→ **TASK TO COMPLETE**: Using the records below, transcribe exactly only the lines from the one with "In which direction" through the end, both included, and drop every picture.

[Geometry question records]
__________________________________________________

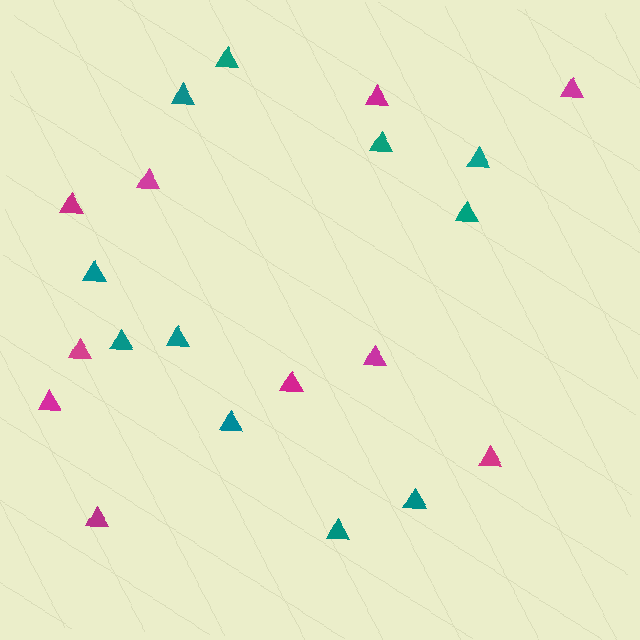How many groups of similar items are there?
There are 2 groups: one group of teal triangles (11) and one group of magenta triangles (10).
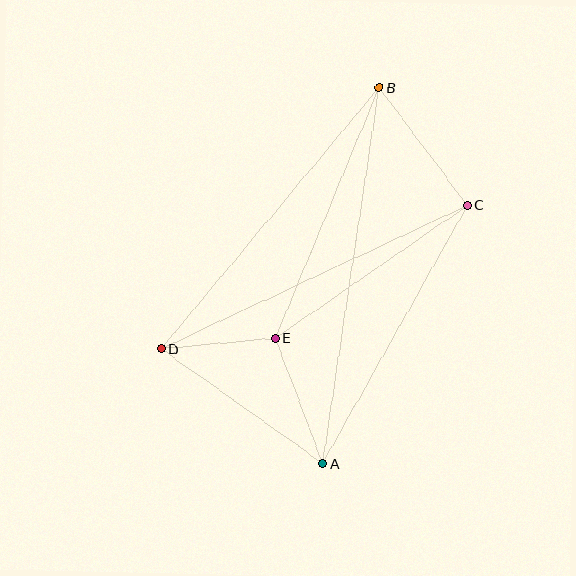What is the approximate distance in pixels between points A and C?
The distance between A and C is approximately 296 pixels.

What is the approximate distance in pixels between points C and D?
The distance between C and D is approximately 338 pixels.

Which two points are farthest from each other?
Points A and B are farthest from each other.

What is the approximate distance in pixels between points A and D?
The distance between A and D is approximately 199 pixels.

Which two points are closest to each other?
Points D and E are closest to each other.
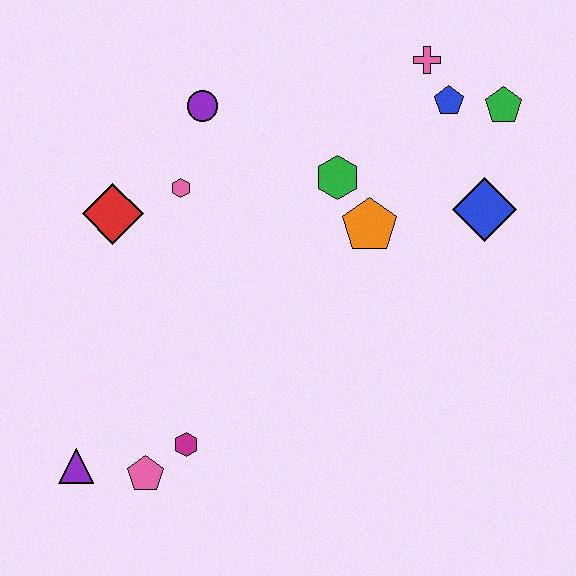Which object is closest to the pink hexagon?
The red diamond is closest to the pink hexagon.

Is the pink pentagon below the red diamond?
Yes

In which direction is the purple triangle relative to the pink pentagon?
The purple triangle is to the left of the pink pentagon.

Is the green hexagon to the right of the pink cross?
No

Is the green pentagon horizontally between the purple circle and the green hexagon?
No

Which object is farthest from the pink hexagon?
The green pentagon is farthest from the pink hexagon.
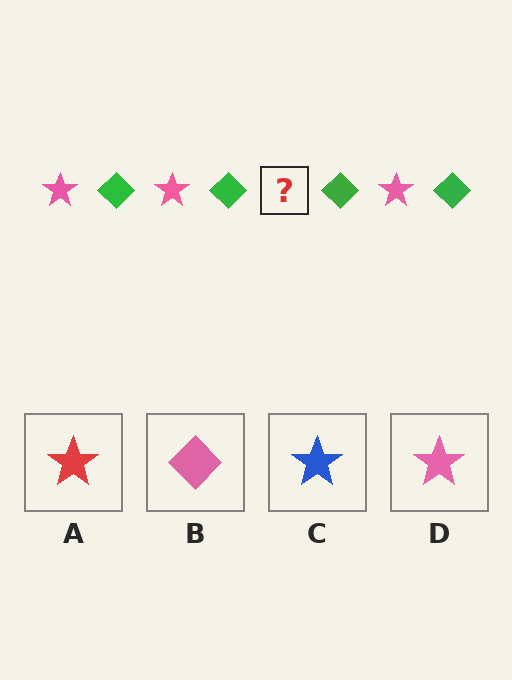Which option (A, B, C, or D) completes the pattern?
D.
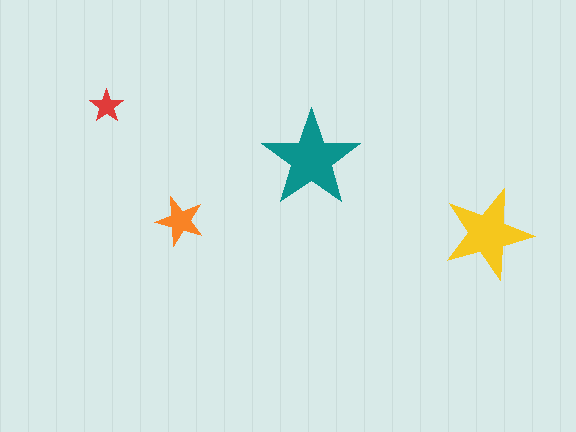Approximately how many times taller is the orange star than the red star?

__________________________________________________

→ **RESPONSE AREA**:
In which direction is the purple triangle relative to the pink pentagon?
The purple triangle is to the left of the pink pentagon.

Is the green hexagon to the right of the pink cross?
No

Is the green pentagon horizontally between the purple circle and the green hexagon?
No

Which object is farthest from the pink hexagon?
The green pentagon is farthest from the pink hexagon.
Which option (A, B, C, or D) completes the pattern?
D.
Approximately how many times taller is the orange star than the red star?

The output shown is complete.